WHAT IS NEEDED
Your task is to repeat all of the data exactly while excluding the pictures.

Stored entries
--- START ---
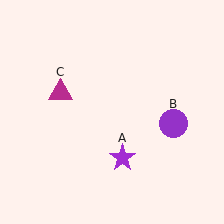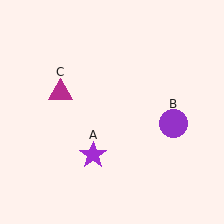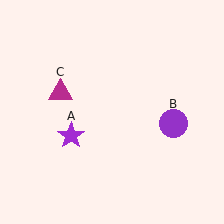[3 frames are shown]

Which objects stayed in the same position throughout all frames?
Purple circle (object B) and magenta triangle (object C) remained stationary.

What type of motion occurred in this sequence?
The purple star (object A) rotated clockwise around the center of the scene.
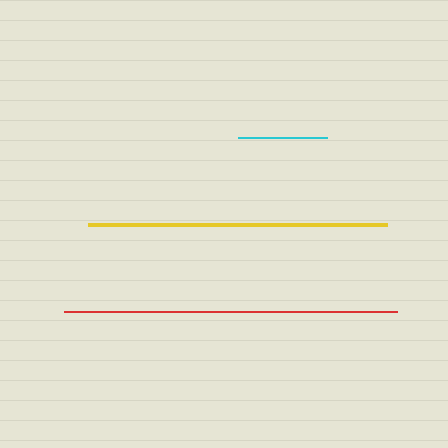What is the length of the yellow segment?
The yellow segment is approximately 299 pixels long.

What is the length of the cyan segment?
The cyan segment is approximately 90 pixels long.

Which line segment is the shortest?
The cyan line is the shortest at approximately 90 pixels.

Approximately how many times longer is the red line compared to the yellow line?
The red line is approximately 1.1 times the length of the yellow line.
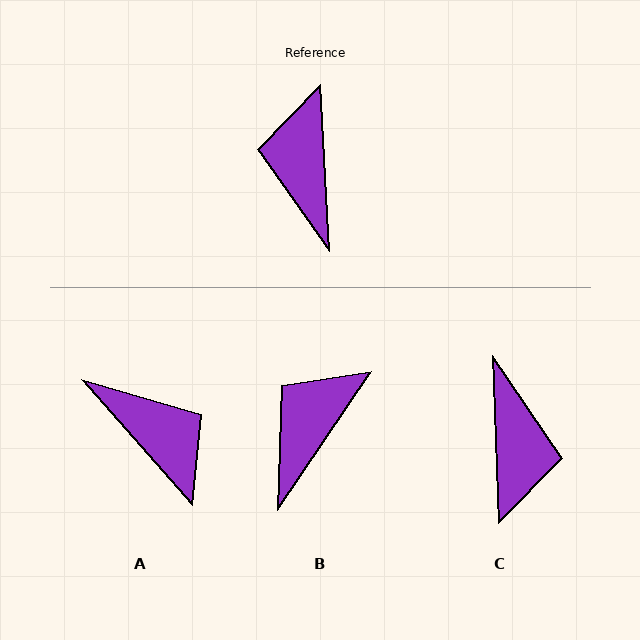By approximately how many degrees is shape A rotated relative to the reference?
Approximately 141 degrees clockwise.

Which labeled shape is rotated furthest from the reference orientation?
C, about 179 degrees away.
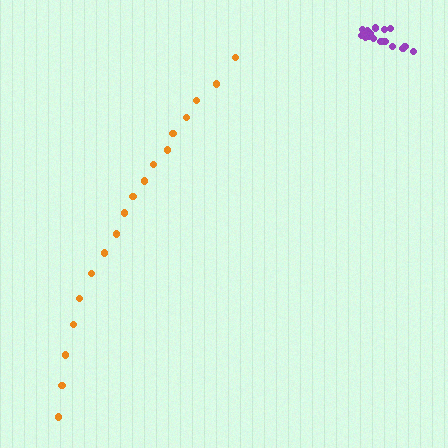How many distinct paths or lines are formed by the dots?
There are 2 distinct paths.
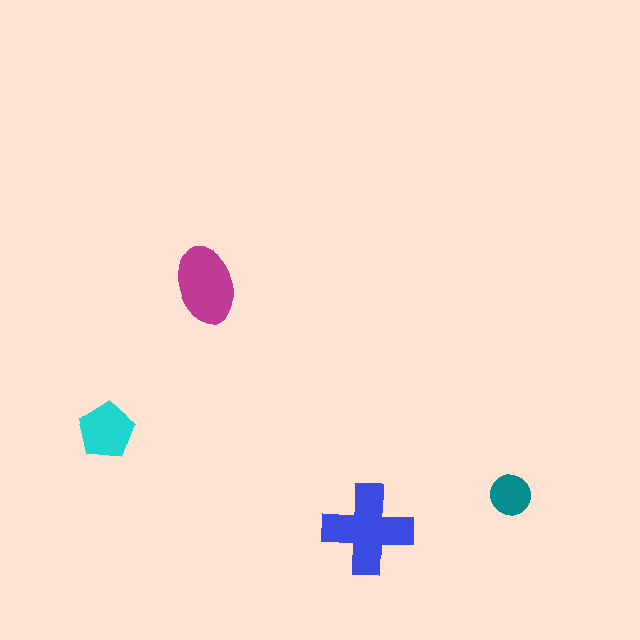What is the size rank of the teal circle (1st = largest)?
4th.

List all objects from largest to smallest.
The blue cross, the magenta ellipse, the cyan pentagon, the teal circle.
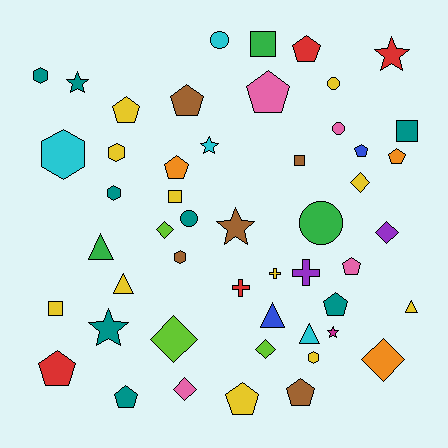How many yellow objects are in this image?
There are 11 yellow objects.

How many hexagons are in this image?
There are 6 hexagons.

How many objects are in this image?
There are 50 objects.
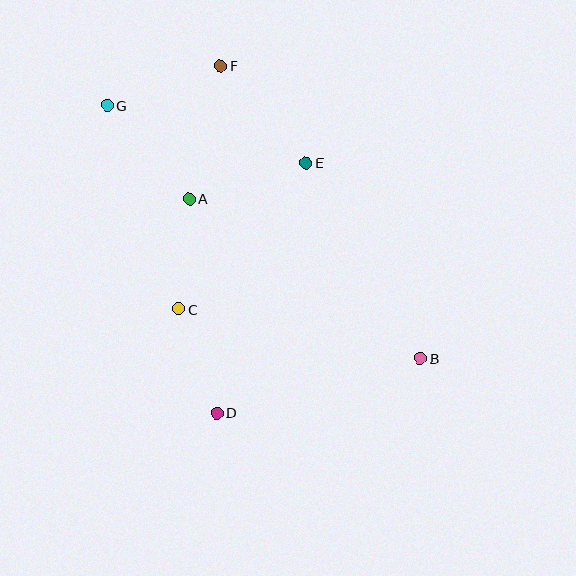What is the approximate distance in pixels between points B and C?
The distance between B and C is approximately 247 pixels.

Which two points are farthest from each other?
Points B and G are farthest from each other.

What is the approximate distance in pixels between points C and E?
The distance between C and E is approximately 194 pixels.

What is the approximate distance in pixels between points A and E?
The distance between A and E is approximately 122 pixels.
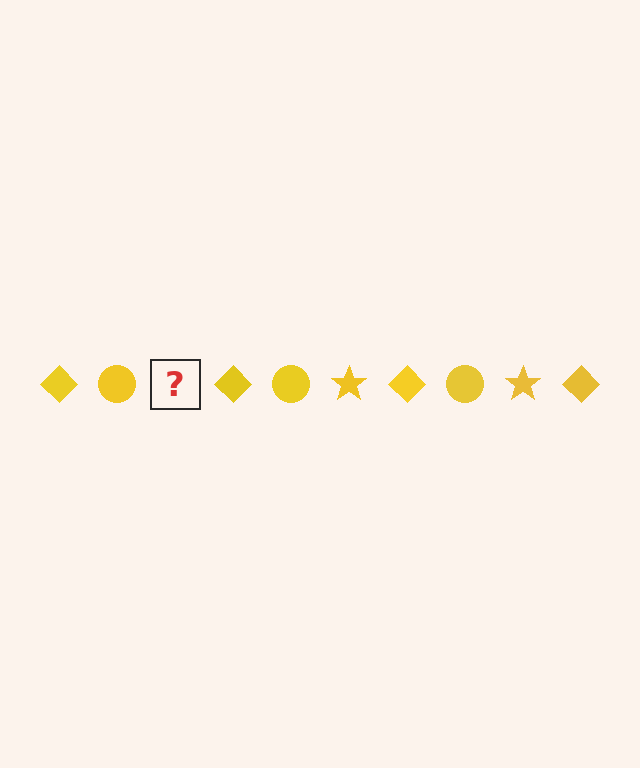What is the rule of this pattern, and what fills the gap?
The rule is that the pattern cycles through diamond, circle, star shapes in yellow. The gap should be filled with a yellow star.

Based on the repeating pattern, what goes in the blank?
The blank should be a yellow star.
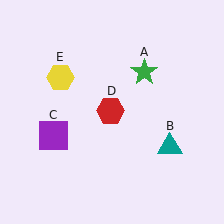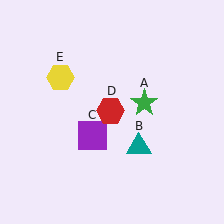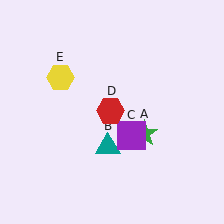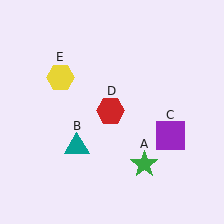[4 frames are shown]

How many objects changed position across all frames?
3 objects changed position: green star (object A), teal triangle (object B), purple square (object C).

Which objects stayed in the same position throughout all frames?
Red hexagon (object D) and yellow hexagon (object E) remained stationary.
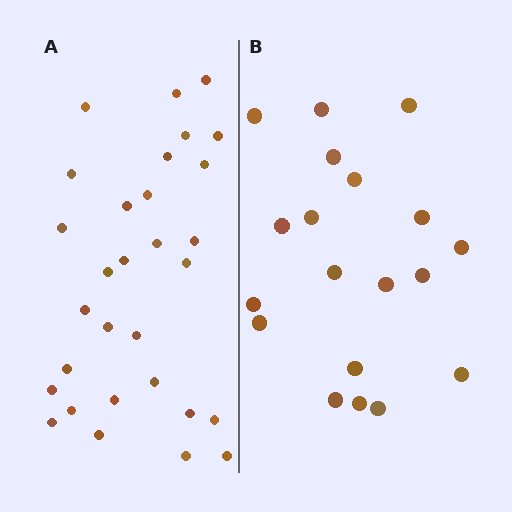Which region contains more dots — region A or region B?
Region A (the left region) has more dots.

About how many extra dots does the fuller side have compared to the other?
Region A has roughly 12 or so more dots than region B.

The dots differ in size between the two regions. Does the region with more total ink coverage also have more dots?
No. Region B has more total ink coverage because its dots are larger, but region A actually contains more individual dots. Total area can be misleading — the number of items is what matters here.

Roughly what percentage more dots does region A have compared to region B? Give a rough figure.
About 60% more.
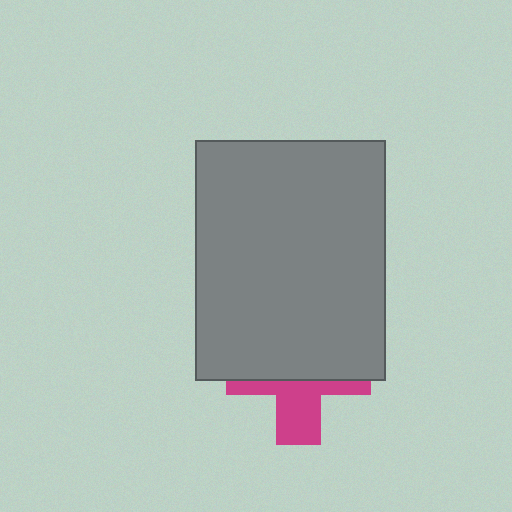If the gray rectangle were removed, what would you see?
You would see the complete magenta cross.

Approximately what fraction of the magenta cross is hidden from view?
Roughly 62% of the magenta cross is hidden behind the gray rectangle.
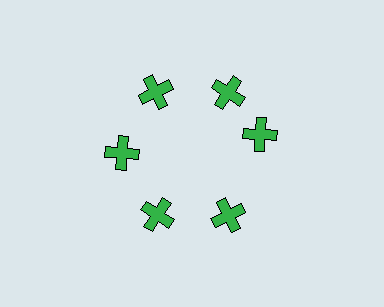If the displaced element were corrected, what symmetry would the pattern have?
It would have 6-fold rotational symmetry — the pattern would map onto itself every 60 degrees.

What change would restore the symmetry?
The symmetry would be restored by rotating it back into even spacing with its neighbors so that all 6 crosses sit at equal angles and equal distance from the center.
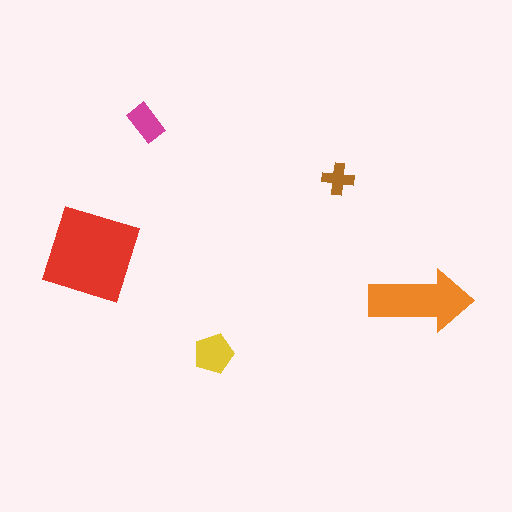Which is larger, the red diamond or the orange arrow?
The red diamond.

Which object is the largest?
The red diamond.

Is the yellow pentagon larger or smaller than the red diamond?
Smaller.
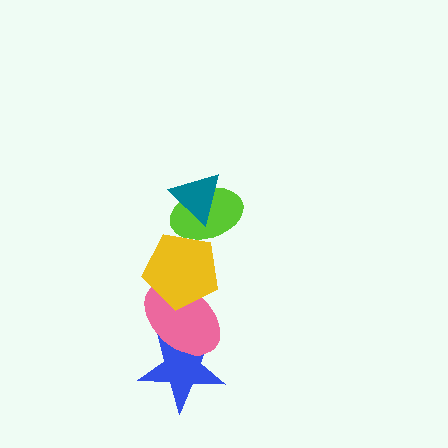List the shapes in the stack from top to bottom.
From top to bottom: the teal triangle, the lime ellipse, the yellow pentagon, the pink ellipse, the blue star.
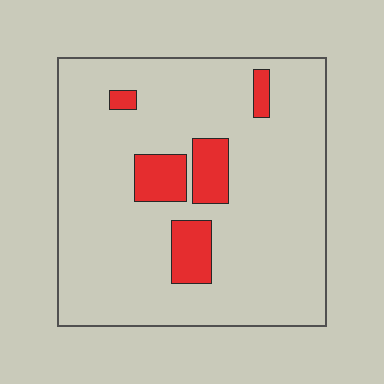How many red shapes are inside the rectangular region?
5.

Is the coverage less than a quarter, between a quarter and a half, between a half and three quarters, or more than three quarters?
Less than a quarter.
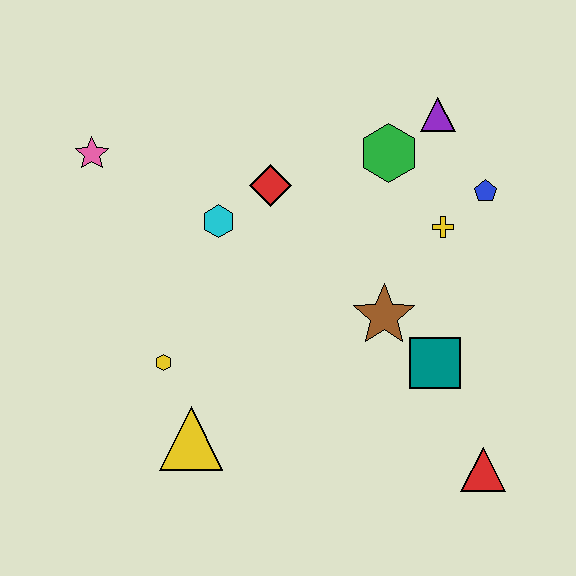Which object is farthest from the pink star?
The red triangle is farthest from the pink star.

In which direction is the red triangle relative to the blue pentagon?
The red triangle is below the blue pentagon.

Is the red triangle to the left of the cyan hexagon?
No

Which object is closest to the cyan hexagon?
The red diamond is closest to the cyan hexagon.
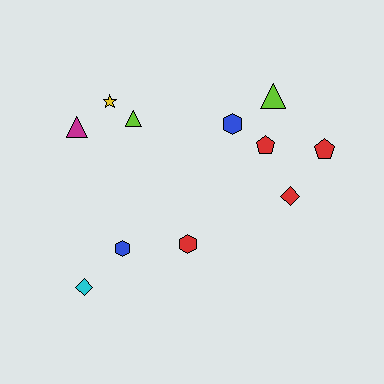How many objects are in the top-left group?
There are 3 objects.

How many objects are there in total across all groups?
There are 11 objects.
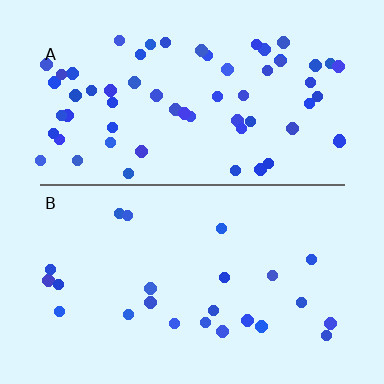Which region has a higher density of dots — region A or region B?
A (the top).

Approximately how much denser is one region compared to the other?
Approximately 2.7× — region A over region B.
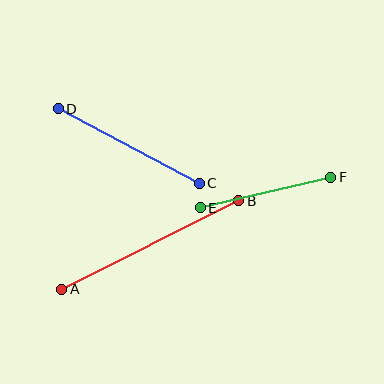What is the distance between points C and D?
The distance is approximately 159 pixels.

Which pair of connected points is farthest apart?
Points A and B are farthest apart.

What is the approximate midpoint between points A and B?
The midpoint is at approximately (150, 245) pixels.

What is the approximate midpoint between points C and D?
The midpoint is at approximately (129, 146) pixels.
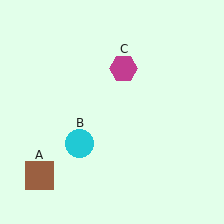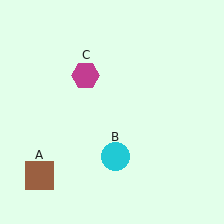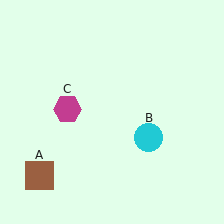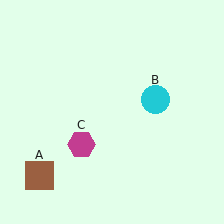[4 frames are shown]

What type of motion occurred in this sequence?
The cyan circle (object B), magenta hexagon (object C) rotated counterclockwise around the center of the scene.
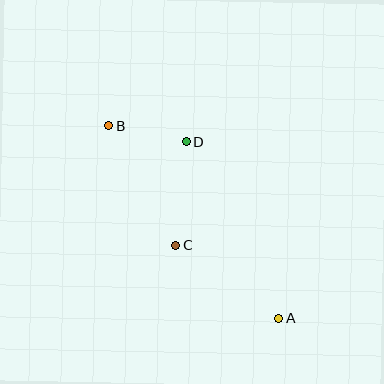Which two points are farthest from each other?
Points A and B are farthest from each other.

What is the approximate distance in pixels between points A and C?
The distance between A and C is approximately 126 pixels.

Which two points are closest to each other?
Points B and D are closest to each other.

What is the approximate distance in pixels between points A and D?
The distance between A and D is approximately 199 pixels.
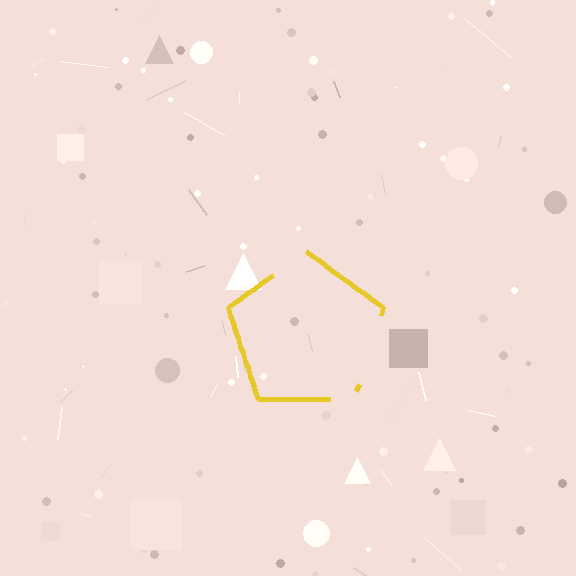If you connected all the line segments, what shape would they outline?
--- END ---
FINAL RESULT
[3 frames are shown]

Which objects stayed in the same position throughout all frames?
Purple circle (object B) and magenta triangle (object C) remained stationary.

What type of motion occurred in this sequence?
The purple star (object A) rotated clockwise around the center of the scene.
What is the length of the yellow segment?
The yellow segment is approximately 299 pixels long.

What is the length of the cyan segment?
The cyan segment is approximately 90 pixels long.

Which line segment is the shortest?
The cyan line is the shortest at approximately 90 pixels.

Approximately how many times longer is the red line compared to the yellow line?
The red line is approximately 1.1 times the length of the yellow line.
By approximately how many degrees is shape A rotated relative to the reference?
Approximately 141 degrees clockwise.

Which labeled shape is rotated furthest from the reference orientation?
C, about 179 degrees away.
How many distinct paths or lines are formed by the dots?
There are 2 distinct paths.
What is the size rank of the teal circle (1st = largest)?
4th.

List all objects from largest to smallest.
The blue cross, the magenta ellipse, the cyan pentagon, the teal circle.
How many yellow objects are in this image?
There are 11 yellow objects.

How many hexagons are in this image?
There are 6 hexagons.

How many objects are in this image?
There are 50 objects.
What is the approximate distance in pixels between points B and C?
The distance between B and C is approximately 247 pixels.

Which two points are farthest from each other?
Points B and G are farthest from each other.

What is the approximate distance in pixels between points C and E?
The distance between C and E is approximately 194 pixels.

What is the approximate distance in pixels between points A and E?
The distance between A and E is approximately 122 pixels.
What is the rule of this pattern, and what fills the gap?
The rule is that the pattern cycles through diamond, circle, star shapes in yellow. The gap should be filled with a yellow star.

Based on the repeating pattern, what goes in the blank?
The blank should be a yellow star.
[4 frames are shown]

How many objects changed position across all frames?
3 objects changed position: green star (object A), teal triangle (object B), purple square (object C).

Which objects stayed in the same position throughout all frames?
Red hexagon (object D) and yellow hexagon (object E) remained stationary.
Which region contains more dots — region A or region B?
Region A (the left region) has more dots.

About how many extra dots does the fuller side have compared to the other?
Region A has roughly 12 or so more dots than region B.

The dots differ in size between the two regions. Does the region with more total ink coverage also have more dots?
No. Region B has more total ink coverage because its dots are larger, but region A actually contains more individual dots. Total area can be misleading — the number of items is what matters here.

Roughly what percentage more dots does region A have compared to region B? Give a rough figure.
About 60% more.
If the gray rectangle were removed, what would you see?
You would see the complete magenta cross.

Approximately what fraction of the magenta cross is hidden from view?
Roughly 62% of the magenta cross is hidden behind the gray rectangle.
If the displaced element were corrected, what symmetry would the pattern have?
It would have 6-fold rotational symmetry — the pattern would map onto itself every 60 degrees.

What change would restore the symmetry?
The symmetry would be restored by rotating it back into even spacing with its neighbors so that all 6 crosses sit at equal angles and equal distance from the center.
Which is larger, the red diamond or the orange arrow?
The red diamond.

Which object is the largest?
The red diamond.

Is the yellow pentagon larger or smaller than the red diamond?
Smaller.
List the shapes in the stack from top to bottom.
From top to bottom: the teal triangle, the lime ellipse, the yellow pentagon, the pink ellipse, the blue star.
How many red shapes are inside the rectangular region?
5.

Is the coverage less than a quarter, between a quarter and a half, between a half and three quarters, or more than three quarters?
Less than a quarter.
Which object is farthest from the pink star?
The red triangle is farthest from the pink star.

In which direction is the red triangle relative to the blue pentagon?
The red triangle is below the blue pentagon.

Is the red triangle to the left of the cyan hexagon?
No

Which object is closest to the cyan hexagon?
The red diamond is closest to the cyan hexagon.
How many objects are in the top-left group?
There are 3 objects.

How many objects are there in total across all groups?
There are 11 objects.
Which region has a higher density of dots — region A or region B?
A (the top).

Approximately how much denser is one region compared to the other?
Approximately 2.7× — region A over region B.
What is the distance between points C and D?
The distance is approximately 159 pixels.

Which pair of connected points is farthest apart?
Points A and B are farthest apart.

What is the approximate midpoint between points A and B?
The midpoint is at approximately (150, 245) pixels.

What is the approximate midpoint between points C and D?
The midpoint is at approximately (129, 146) pixels.
[4 frames are shown]

What type of motion occurred in this sequence?
The cyan circle (object B), magenta hexagon (object C) rotated counterclockwise around the center of the scene.
Which two points are farthest from each other?
Points A and B are farthest from each other.

What is the approximate distance in pixels between points A and C?
The distance between A and C is approximately 126 pixels.

Which two points are closest to each other?
Points B and D are closest to each other.

What is the approximate distance in pixels between points A and D?
The distance between A and D is approximately 199 pixels.
If you connected all the line segments, what shape would they outline?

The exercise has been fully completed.